Exercise material >>

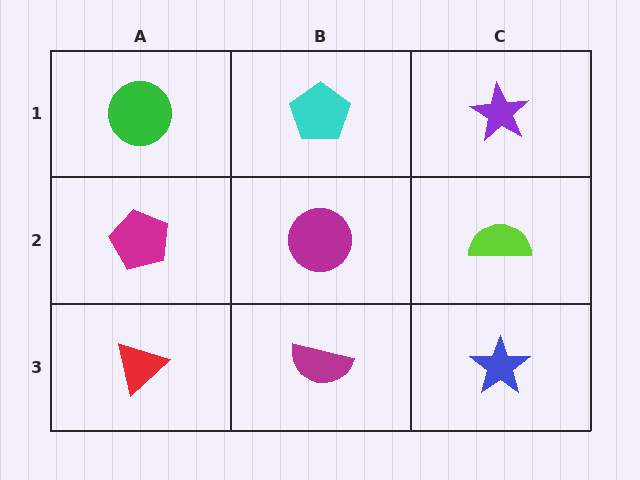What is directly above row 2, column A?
A green circle.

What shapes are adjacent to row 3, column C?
A lime semicircle (row 2, column C), a magenta semicircle (row 3, column B).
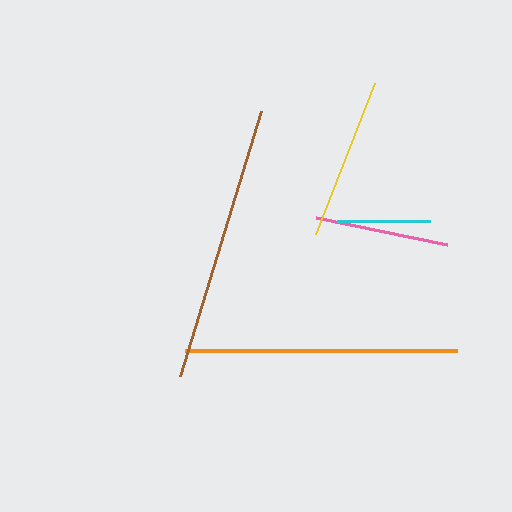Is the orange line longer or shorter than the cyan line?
The orange line is longer than the cyan line.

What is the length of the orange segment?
The orange segment is approximately 272 pixels long.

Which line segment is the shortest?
The cyan line is the shortest at approximately 93 pixels.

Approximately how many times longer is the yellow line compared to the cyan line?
The yellow line is approximately 1.7 times the length of the cyan line.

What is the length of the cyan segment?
The cyan segment is approximately 93 pixels long.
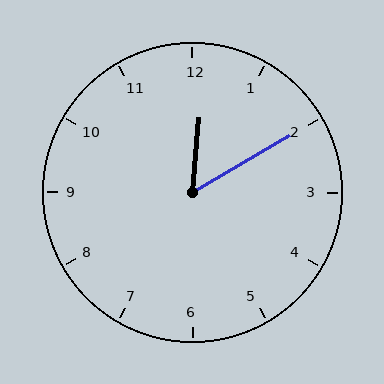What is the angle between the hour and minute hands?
Approximately 55 degrees.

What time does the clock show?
12:10.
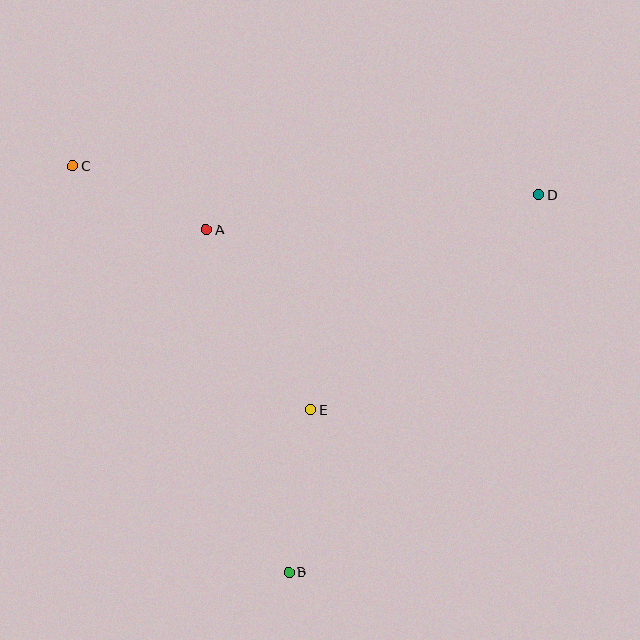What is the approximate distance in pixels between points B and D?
The distance between B and D is approximately 452 pixels.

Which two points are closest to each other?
Points A and C are closest to each other.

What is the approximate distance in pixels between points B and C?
The distance between B and C is approximately 460 pixels.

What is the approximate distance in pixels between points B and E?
The distance between B and E is approximately 163 pixels.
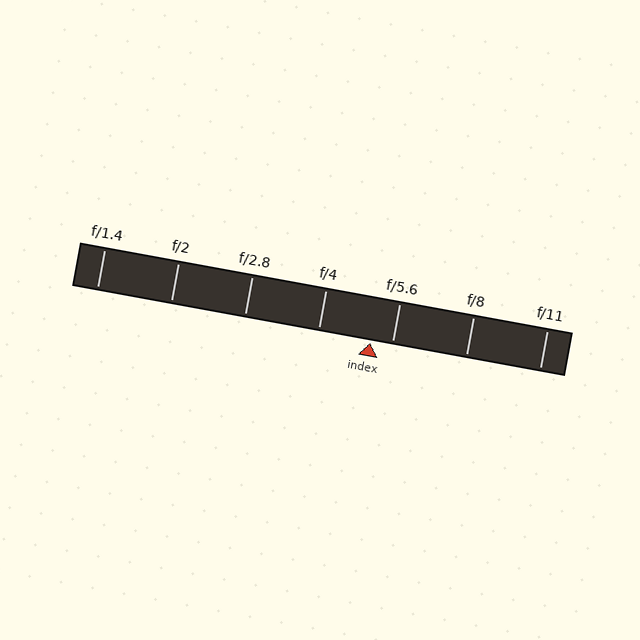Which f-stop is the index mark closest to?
The index mark is closest to f/5.6.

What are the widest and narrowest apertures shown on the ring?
The widest aperture shown is f/1.4 and the narrowest is f/11.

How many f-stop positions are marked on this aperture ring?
There are 7 f-stop positions marked.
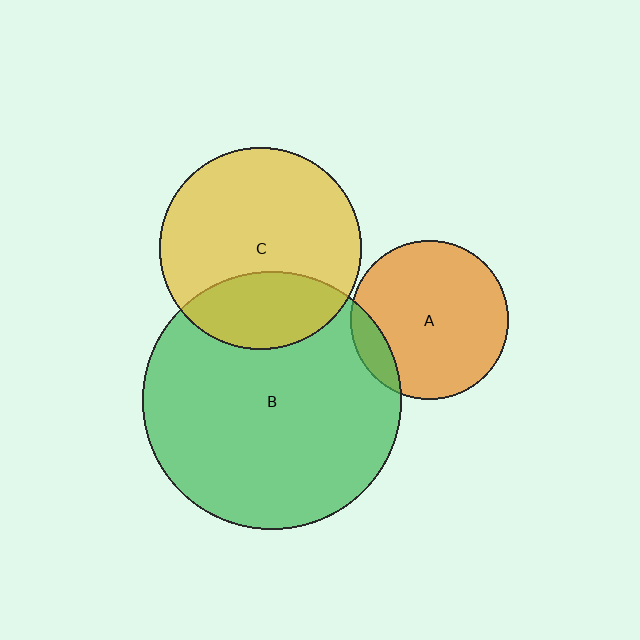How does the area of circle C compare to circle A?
Approximately 1.6 times.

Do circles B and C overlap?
Yes.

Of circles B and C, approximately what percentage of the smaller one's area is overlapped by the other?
Approximately 30%.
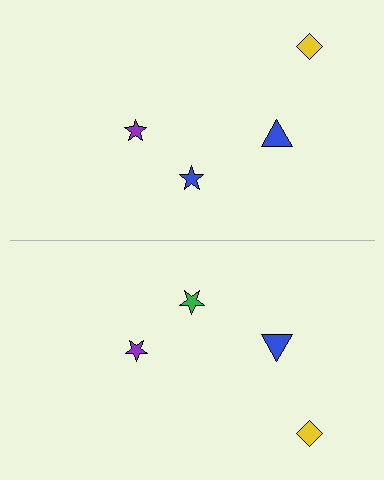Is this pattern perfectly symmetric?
No, the pattern is not perfectly symmetric. The green star on the bottom side breaks the symmetry — its mirror counterpart is blue.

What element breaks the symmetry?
The green star on the bottom side breaks the symmetry — its mirror counterpart is blue.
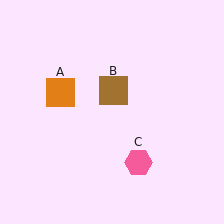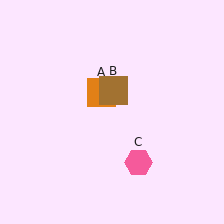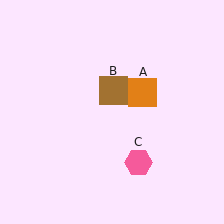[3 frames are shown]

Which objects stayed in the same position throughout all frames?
Brown square (object B) and pink hexagon (object C) remained stationary.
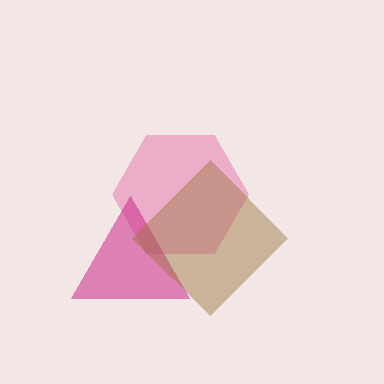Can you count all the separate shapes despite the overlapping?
Yes, there are 3 separate shapes.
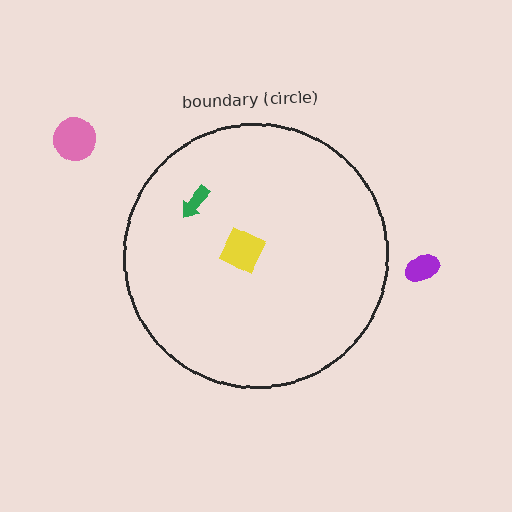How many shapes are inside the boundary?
2 inside, 2 outside.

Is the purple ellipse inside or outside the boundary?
Outside.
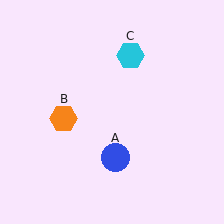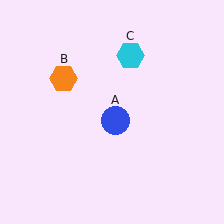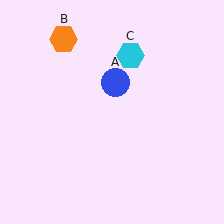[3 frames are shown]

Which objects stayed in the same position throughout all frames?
Cyan hexagon (object C) remained stationary.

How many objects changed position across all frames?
2 objects changed position: blue circle (object A), orange hexagon (object B).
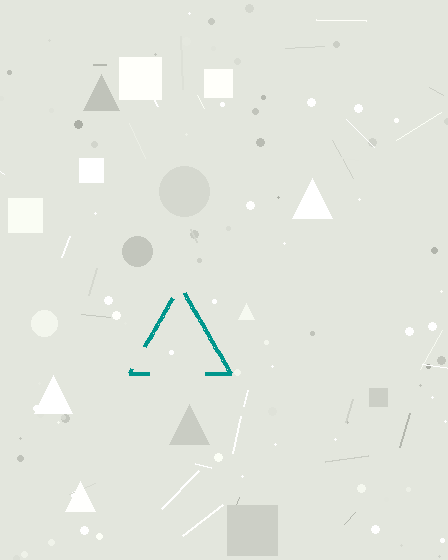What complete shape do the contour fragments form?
The contour fragments form a triangle.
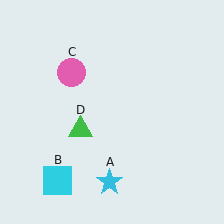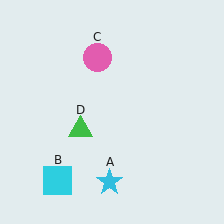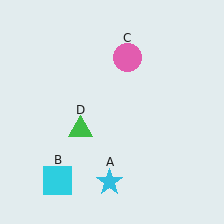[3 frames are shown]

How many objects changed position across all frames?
1 object changed position: pink circle (object C).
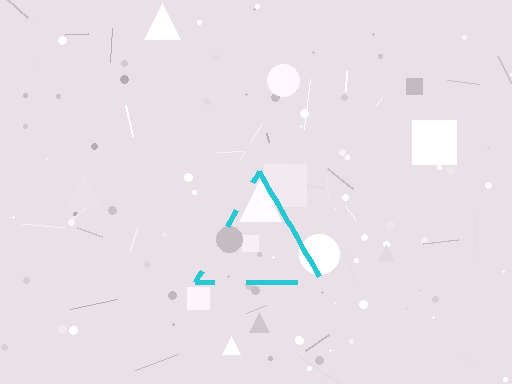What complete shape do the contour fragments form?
The contour fragments form a triangle.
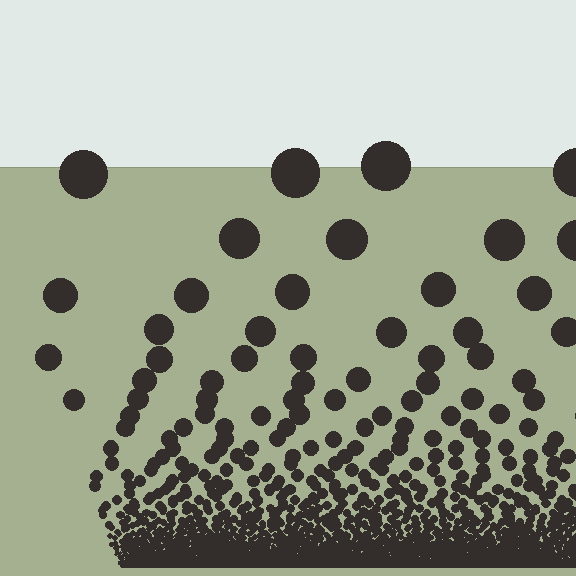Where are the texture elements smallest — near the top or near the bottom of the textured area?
Near the bottom.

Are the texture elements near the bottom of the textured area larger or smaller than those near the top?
Smaller. The gradient is inverted — elements near the bottom are smaller and denser.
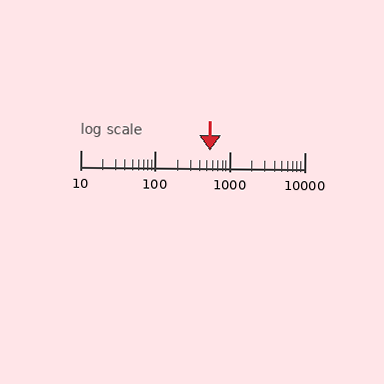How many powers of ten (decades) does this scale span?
The scale spans 3 decades, from 10 to 10000.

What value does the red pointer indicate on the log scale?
The pointer indicates approximately 540.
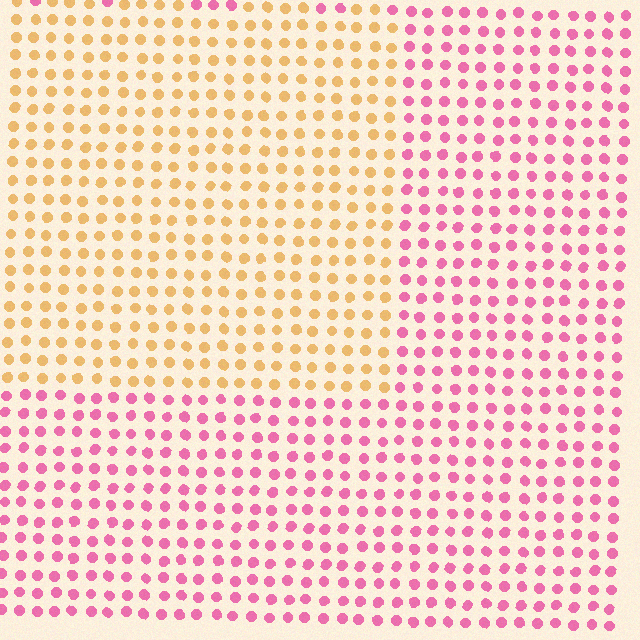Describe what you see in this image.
The image is filled with small pink elements in a uniform arrangement. A rectangle-shaped region is visible where the elements are tinted to a slightly different hue, forming a subtle color boundary.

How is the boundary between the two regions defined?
The boundary is defined purely by a slight shift in hue (about 66 degrees). Spacing, size, and orientation are identical on both sides.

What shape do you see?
I see a rectangle.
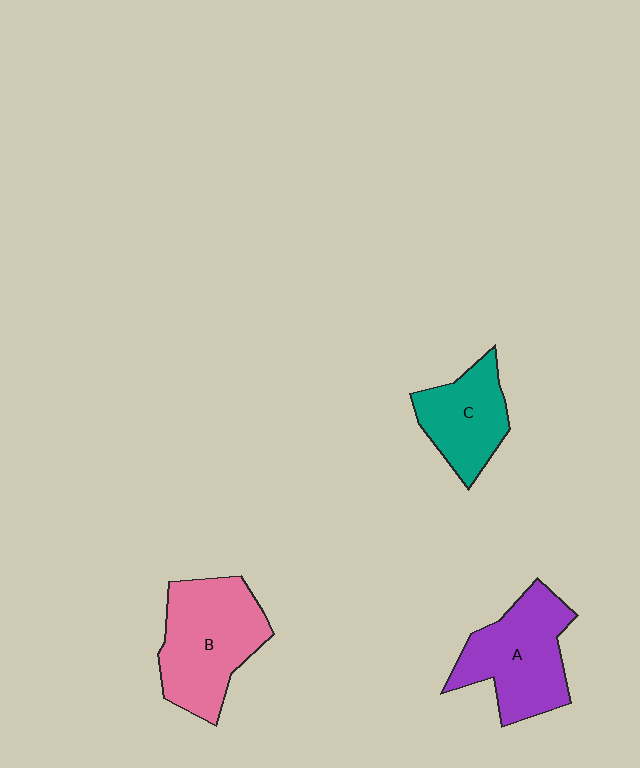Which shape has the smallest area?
Shape C (teal).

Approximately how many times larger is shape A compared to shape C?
Approximately 1.4 times.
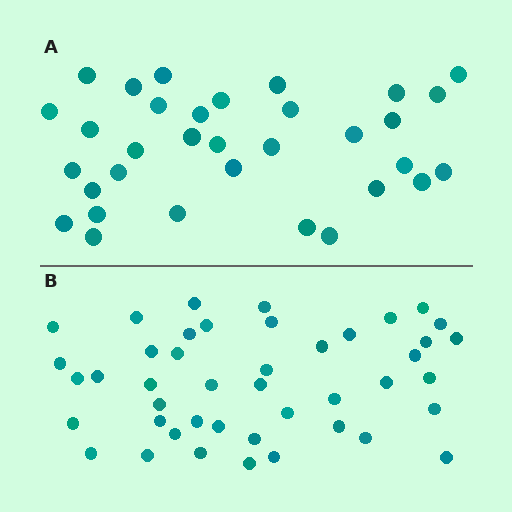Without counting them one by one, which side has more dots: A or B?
Region B (the bottom region) has more dots.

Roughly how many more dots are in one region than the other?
Region B has roughly 12 or so more dots than region A.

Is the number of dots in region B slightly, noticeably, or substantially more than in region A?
Region B has noticeably more, but not dramatically so. The ratio is roughly 1.3 to 1.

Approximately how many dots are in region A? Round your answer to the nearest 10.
About 30 dots. (The exact count is 33, which rounds to 30.)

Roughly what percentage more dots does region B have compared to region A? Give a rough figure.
About 35% more.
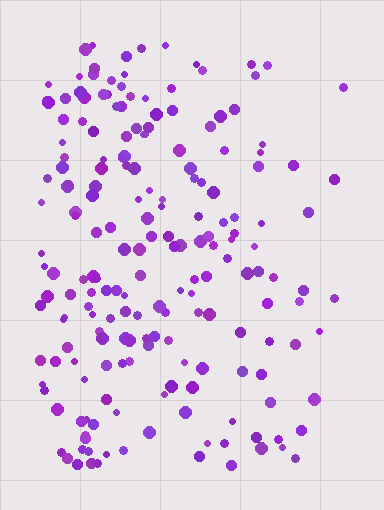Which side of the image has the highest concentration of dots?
The left.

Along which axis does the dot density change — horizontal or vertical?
Horizontal.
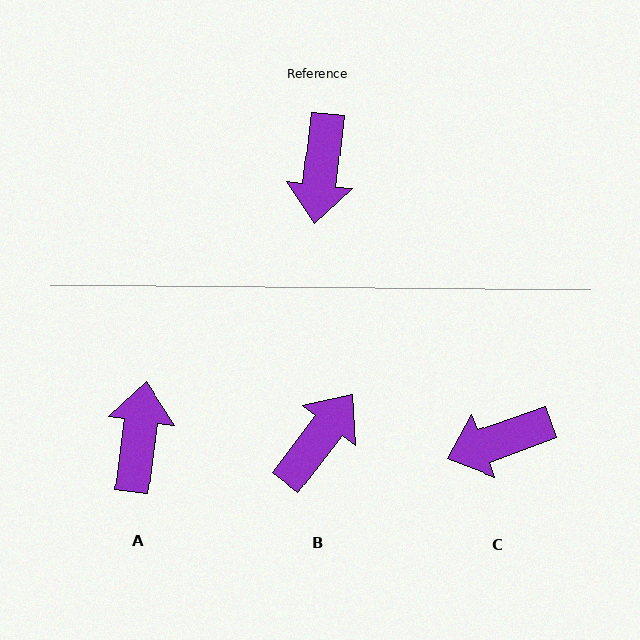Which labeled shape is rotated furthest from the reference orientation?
A, about 179 degrees away.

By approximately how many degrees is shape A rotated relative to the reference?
Approximately 179 degrees counter-clockwise.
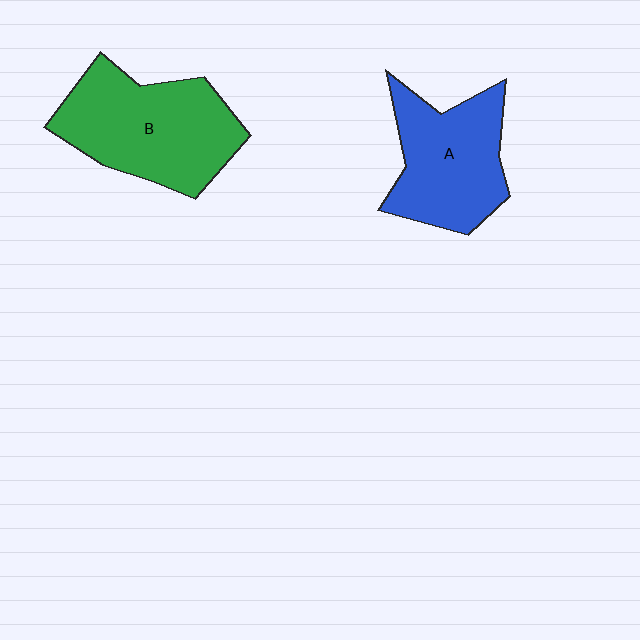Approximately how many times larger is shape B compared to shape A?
Approximately 1.2 times.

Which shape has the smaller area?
Shape A (blue).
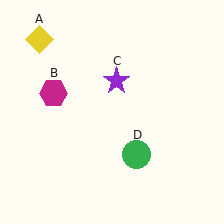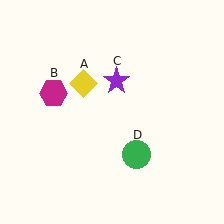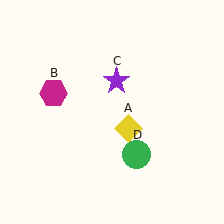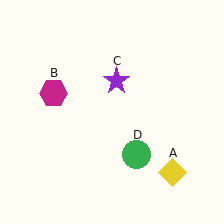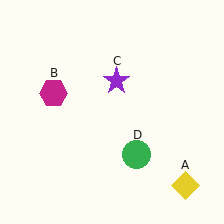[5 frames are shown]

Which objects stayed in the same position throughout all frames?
Magenta hexagon (object B) and purple star (object C) and green circle (object D) remained stationary.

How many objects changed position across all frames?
1 object changed position: yellow diamond (object A).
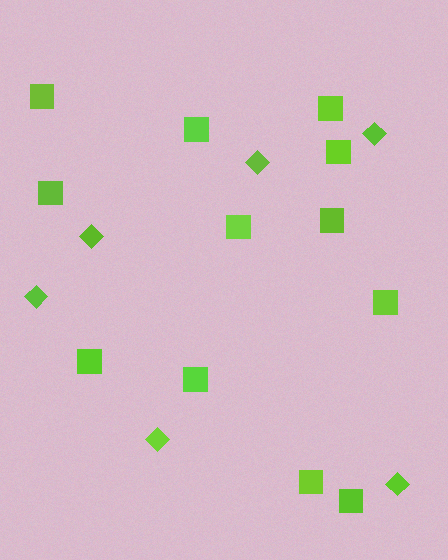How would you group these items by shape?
There are 2 groups: one group of diamonds (6) and one group of squares (12).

What is expected >> Output the lines above in full and exactly as given, omitting any pictures.

Complete answer >>
What is directly above row 2, column A?
A green circle.

What shapes are adjacent to row 3, column C?
A lime semicircle (row 2, column C), a magenta semicircle (row 3, column B).
Is the orange line longer or shorter than the cyan line?
The orange line is longer than the cyan line.

What is the length of the orange segment?
The orange segment is approximately 272 pixels long.

Which line segment is the shortest?
The cyan line is the shortest at approximately 93 pixels.

Approximately how many times longer is the yellow line compared to the cyan line?
The yellow line is approximately 1.7 times the length of the cyan line.

What is the length of the cyan segment?
The cyan segment is approximately 93 pixels long.
What is the angle between the hour and minute hands?
Approximately 55 degrees.

What time does the clock show?
12:10.
What is the approximate distance in pixels between points B and D?
The distance between B and D is approximately 452 pixels.

Which two points are closest to each other?
Points A and C are closest to each other.

What is the approximate distance in pixels between points B and C?
The distance between B and C is approximately 460 pixels.

What is the approximate distance in pixels between points B and E?
The distance between B and E is approximately 163 pixels.
Which f-stop is the index mark closest to?
The index mark is closest to f/5.6.

What are the widest and narrowest apertures shown on the ring?
The widest aperture shown is f/1.4 and the narrowest is f/11.

How many f-stop positions are marked on this aperture ring?
There are 7 f-stop positions marked.
How does the area of circle C compare to circle A?
Approximately 1.6 times.

Do circles B and C overlap?
Yes.

Of circles B and C, approximately what percentage of the smaller one's area is overlapped by the other?
Approximately 30%.
Is this pattern perfectly symmetric?
No, the pattern is not perfectly symmetric. The green star on the bottom side breaks the symmetry — its mirror counterpart is blue.

What element breaks the symmetry?
The green star on the bottom side breaks the symmetry — its mirror counterpart is blue.
[3 frames are shown]

Which objects stayed in the same position throughout all frames?
Brown square (object B) and pink hexagon (object C) remained stationary.
Can you count all the separate shapes despite the overlapping?
Yes, there are 3 separate shapes.
How many shapes are inside the boundary?
2 inside, 2 outside.

Is the purple ellipse inside or outside the boundary?
Outside.
[3 frames are shown]

Which objects stayed in the same position throughout all frames?
Cyan hexagon (object C) remained stationary.

How many objects changed position across all frames?
2 objects changed position: blue circle (object A), orange hexagon (object B).
What complete shape do the contour fragments form?
The contour fragments form a triangle.
[3 frames are shown]

How many objects changed position across all frames?
1 object changed position: pink circle (object C).
What complete shape do the contour fragments form?
The contour fragments form a triangle.
Where are the texture elements smallest — near the top or near the bottom of the textured area?
Near the bottom.

Are the texture elements near the bottom of the textured area larger or smaller than those near the top?
Smaller. The gradient is inverted — elements near the bottom are smaller and denser.
How many powers of ten (decades) does this scale span?
The scale spans 3 decades, from 10 to 10000.

What value does the red pointer indicate on the log scale?
The pointer indicates approximately 540.
Describe what you see in this image.
The image is filled with small pink elements in a uniform arrangement. A rectangle-shaped region is visible where the elements are tinted to a slightly different hue, forming a subtle color boundary.

How is the boundary between the two regions defined?
The boundary is defined purely by a slight shift in hue (about 66 degrees). Spacing, size, and orientation are identical on both sides.

What shape do you see?
I see a rectangle.
Which shape has the smallest area?
Shape C (teal).

Approximately how many times larger is shape A compared to shape C?
Approximately 1.4 times.
Without counting them one by one, which side has more dots: A or B?
Region B (the bottom region) has more dots.

Roughly how many more dots are in one region than the other?
Region B has roughly 12 or so more dots than region A.

Is the number of dots in region B slightly, noticeably, or substantially more than in region A?
Region B has noticeably more, but not dramatically so. The ratio is roughly 1.3 to 1.

Approximately how many dots are in region A? Round your answer to the nearest 10.
About 30 dots. (The exact count is 33, which rounds to 30.)

Roughly what percentage more dots does region B have compared to region A? Give a rough figure.
About 35% more.
Which side of the image has the highest concentration of dots?
The left.

Along which axis does the dot density change — horizontal or vertical?
Horizontal.
Which labeled shape is rotated furthest from the reference orientation?
A, about 179 degrees away.

By approximately how many degrees is shape A rotated relative to the reference?
Approximately 179 degrees counter-clockwise.
Approximately how many times larger is shape B compared to shape A?
Approximately 1.2 times.

Which shape has the smaller area?
Shape A (blue).
[5 frames are shown]

Which objects stayed in the same position throughout all frames?
Magenta hexagon (object B) and purple star (object C) and green circle (object D) remained stationary.

How many objects changed position across all frames?
1 object changed position: yellow diamond (object A).
How would you group these items by shape?
There are 2 groups: one group of diamonds (6) and one group of squares (12).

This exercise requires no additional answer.